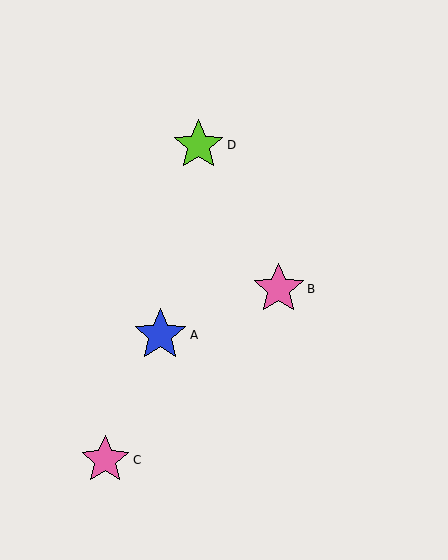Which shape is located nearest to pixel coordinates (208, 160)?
The lime star (labeled D) at (199, 145) is nearest to that location.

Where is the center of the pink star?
The center of the pink star is at (105, 460).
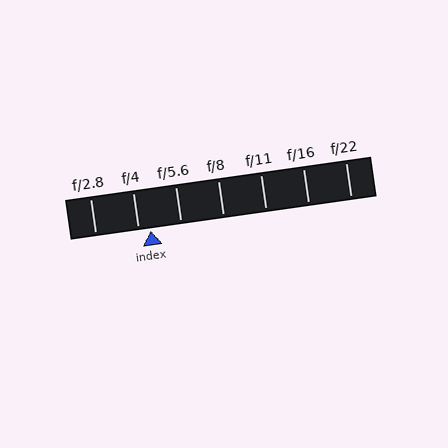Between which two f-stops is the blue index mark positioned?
The index mark is between f/4 and f/5.6.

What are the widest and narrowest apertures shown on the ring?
The widest aperture shown is f/2.8 and the narrowest is f/22.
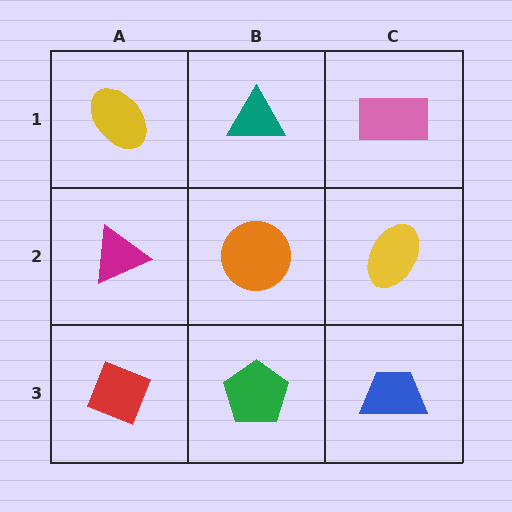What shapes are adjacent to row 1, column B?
An orange circle (row 2, column B), a yellow ellipse (row 1, column A), a pink rectangle (row 1, column C).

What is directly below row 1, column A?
A magenta triangle.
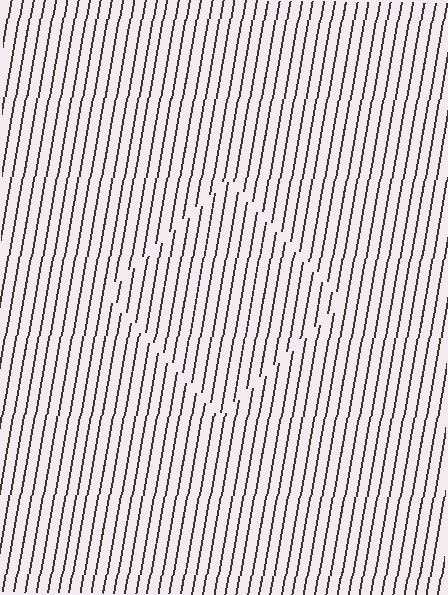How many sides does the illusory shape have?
4 sides — the line-ends trace a square.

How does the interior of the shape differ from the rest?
The interior of the shape contains the same grating, shifted by half a period — the contour is defined by the phase discontinuity where line-ends from the inner and outer gratings abut.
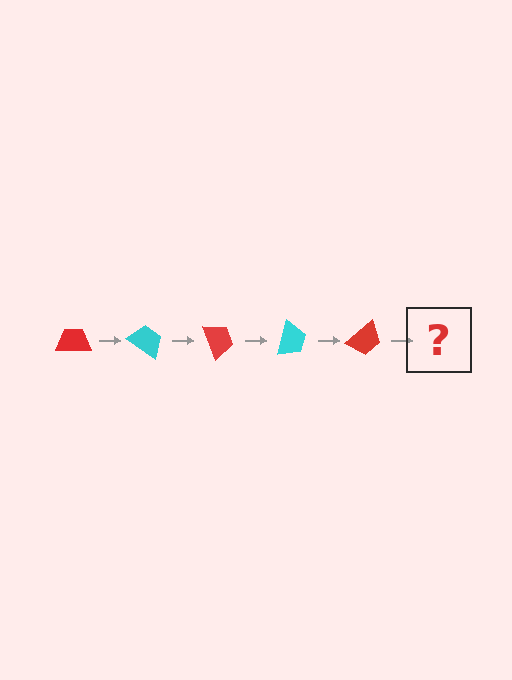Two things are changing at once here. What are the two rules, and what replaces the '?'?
The two rules are that it rotates 35 degrees clockwise each step and the color cycles through red and cyan. The '?' should be a cyan trapezoid, rotated 175 degrees clockwise from the start.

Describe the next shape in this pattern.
It should be a cyan trapezoid, rotated 175 degrees clockwise from the start.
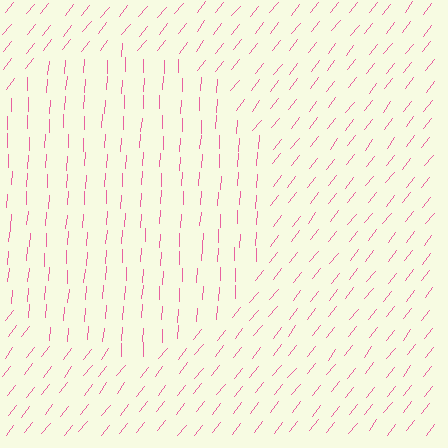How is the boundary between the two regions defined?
+---+
Set each line of the records down exactly, leaving every picture out.

Which shape is located nearest to pixel coordinates (208, 160)?
The lime star (labeled D) at (199, 145) is nearest to that location.

Where is the center of the pink star?
The center of the pink star is at (105, 460).
Between which two f-stops is the blue index mark positioned?
The index mark is between f/4 and f/5.6.

What are the widest and narrowest apertures shown on the ring?
The widest aperture shown is f/2.8 and the narrowest is f/22.
What shapes are adjacent to row 1, column B?
An orange circle (row 2, column B), a yellow ellipse (row 1, column A), a pink rectangle (row 1, column C).

What is directly below row 1, column A?
A magenta triangle.
How many sides does the illusory shape have?
4 sides — the line-ends trace a square.

How does the interior of the shape differ from the rest?
The interior of the shape contains the same grating, shifted by half a period — the contour is defined by the phase discontinuity where line-ends from the inner and outer gratings abut.
Two things are changing at once here. What are the two rules, and what replaces the '?'?
The two rules are that it rotates 35 degrees clockwise each step and the color cycles through red and cyan. The '?' should be a cyan trapezoid, rotated 175 degrees clockwise from the start.

Describe the next shape in this pattern.
It should be a cyan trapezoid, rotated 175 degrees clockwise from the start.
How is the boundary between the two regions defined?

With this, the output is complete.